■ What you need to do ■
Return nothing but the lines from the line with "Which labeled shape" through the last line of the entries that follow, copied exactly and free of pictures.

Rendered shape question records:

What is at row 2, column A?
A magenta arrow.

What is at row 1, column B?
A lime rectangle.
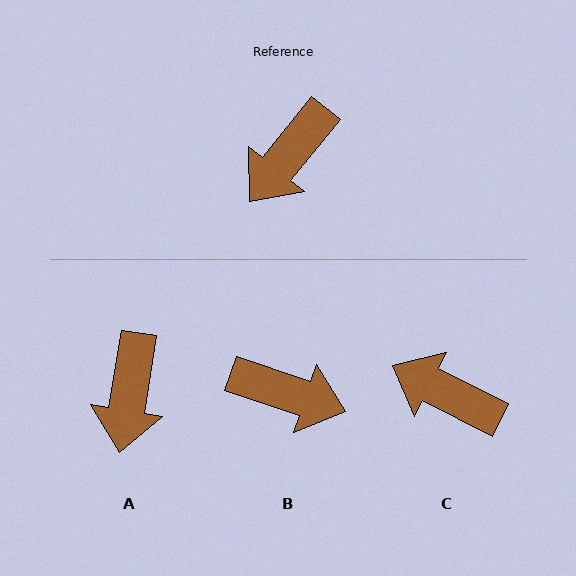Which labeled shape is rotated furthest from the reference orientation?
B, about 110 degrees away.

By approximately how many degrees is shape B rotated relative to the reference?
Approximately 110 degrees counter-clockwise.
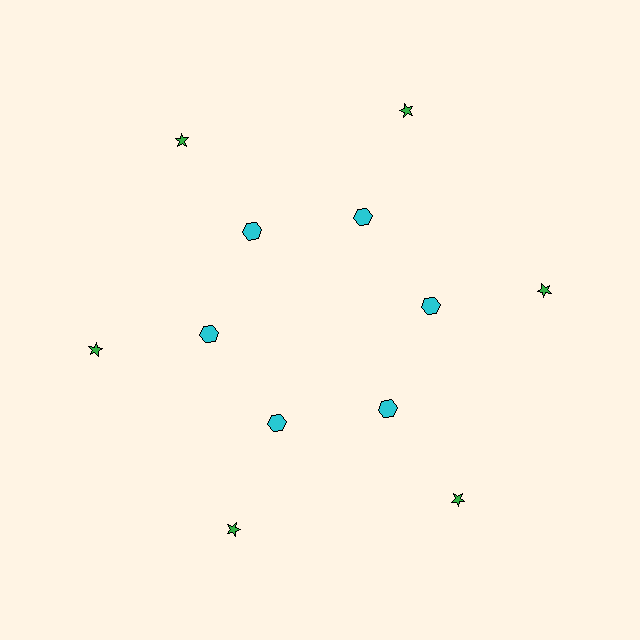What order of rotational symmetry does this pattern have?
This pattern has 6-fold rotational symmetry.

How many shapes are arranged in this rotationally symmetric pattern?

■ Answer to this task ■
Which labeled shape is rotated furthest from the reference orientation?
B, about 110 degrees away.

By approximately how many degrees is shape B rotated relative to the reference?
Approximately 110 degrees counter-clockwise.
What order of rotational symmetry does this pattern have?
This pattern has 6-fold rotational symmetry.

How many shapes are arranged in this rotationally symmetric pattern?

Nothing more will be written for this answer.